- _EXERCISE_
Omit the pictures and extract only the lines from the line containing "How many spatial groupings are visible?" to the end of the material, each exactly as written.

- _INFORMATION SHOWN_
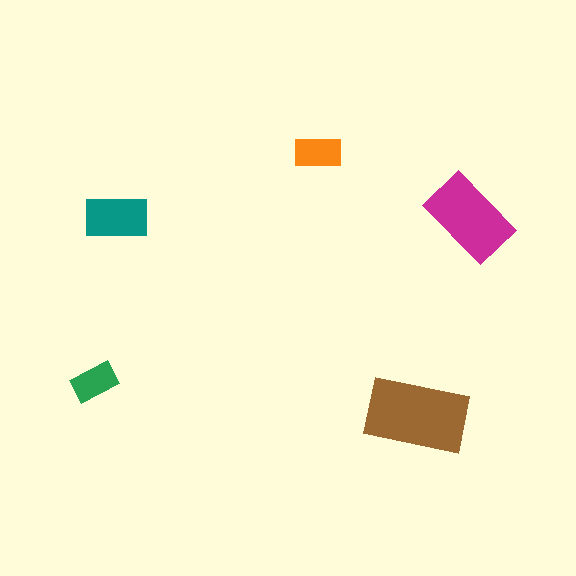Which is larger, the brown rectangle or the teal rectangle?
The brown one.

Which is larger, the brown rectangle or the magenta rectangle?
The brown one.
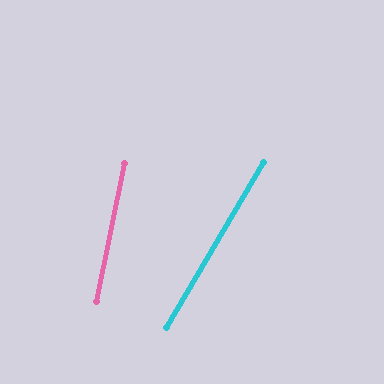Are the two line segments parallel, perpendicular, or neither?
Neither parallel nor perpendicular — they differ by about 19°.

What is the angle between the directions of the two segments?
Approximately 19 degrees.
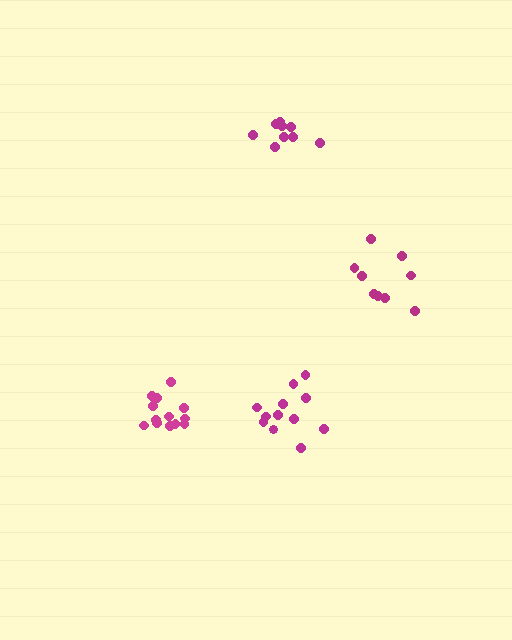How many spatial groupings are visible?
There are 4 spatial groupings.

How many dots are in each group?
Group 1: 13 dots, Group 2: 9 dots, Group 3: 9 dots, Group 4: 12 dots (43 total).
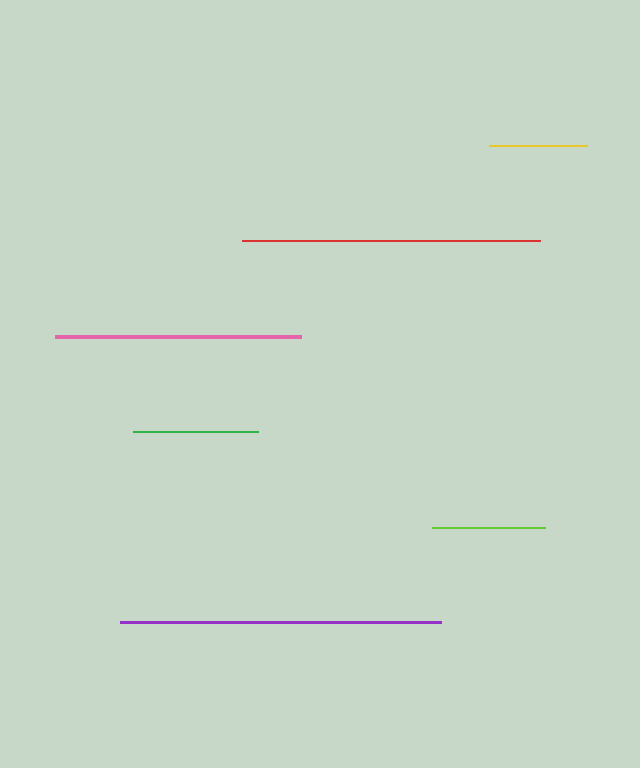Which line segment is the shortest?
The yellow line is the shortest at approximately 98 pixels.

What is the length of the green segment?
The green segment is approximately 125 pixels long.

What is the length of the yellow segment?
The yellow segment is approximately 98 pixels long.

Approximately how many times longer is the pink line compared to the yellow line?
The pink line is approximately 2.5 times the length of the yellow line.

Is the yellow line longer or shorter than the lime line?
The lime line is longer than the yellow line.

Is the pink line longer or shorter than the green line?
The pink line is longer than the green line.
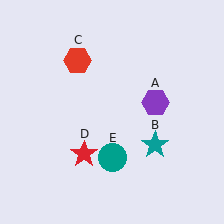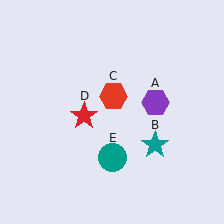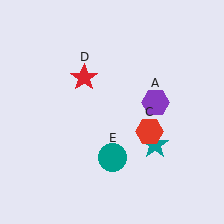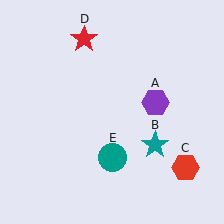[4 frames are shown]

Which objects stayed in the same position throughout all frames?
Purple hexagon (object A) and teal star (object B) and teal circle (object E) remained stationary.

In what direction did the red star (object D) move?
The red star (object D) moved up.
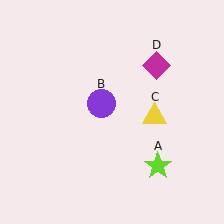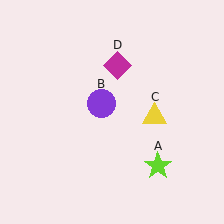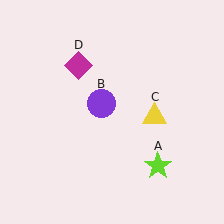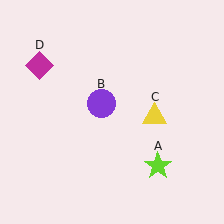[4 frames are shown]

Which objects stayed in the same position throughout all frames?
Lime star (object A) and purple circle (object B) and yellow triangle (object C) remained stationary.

- _FINAL ANSWER_
How many spatial groupings are visible?
There are 4 spatial groupings.

How many dots are in each group?
Group 1: 13 dots, Group 2: 9 dots, Group 3: 9 dots, Group 4: 12 dots (43 total).
Which line segment is the shortest?
The yellow line is the shortest at approximately 98 pixels.

What is the length of the green segment?
The green segment is approximately 125 pixels long.

What is the length of the yellow segment?
The yellow segment is approximately 98 pixels long.

Approximately how many times longer is the pink line compared to the yellow line?
The pink line is approximately 2.5 times the length of the yellow line.

Is the yellow line longer or shorter than the lime line?
The lime line is longer than the yellow line.

Is the pink line longer or shorter than the green line?
The pink line is longer than the green line.
[4 frames are shown]

Which objects stayed in the same position throughout all frames?
Purple hexagon (object A) and teal star (object B) and teal circle (object E) remained stationary.

In what direction did the red star (object D) move?
The red star (object D) moved up.
[4 frames are shown]

Which objects stayed in the same position throughout all frames?
Lime star (object A) and purple circle (object B) and yellow triangle (object C) remained stationary.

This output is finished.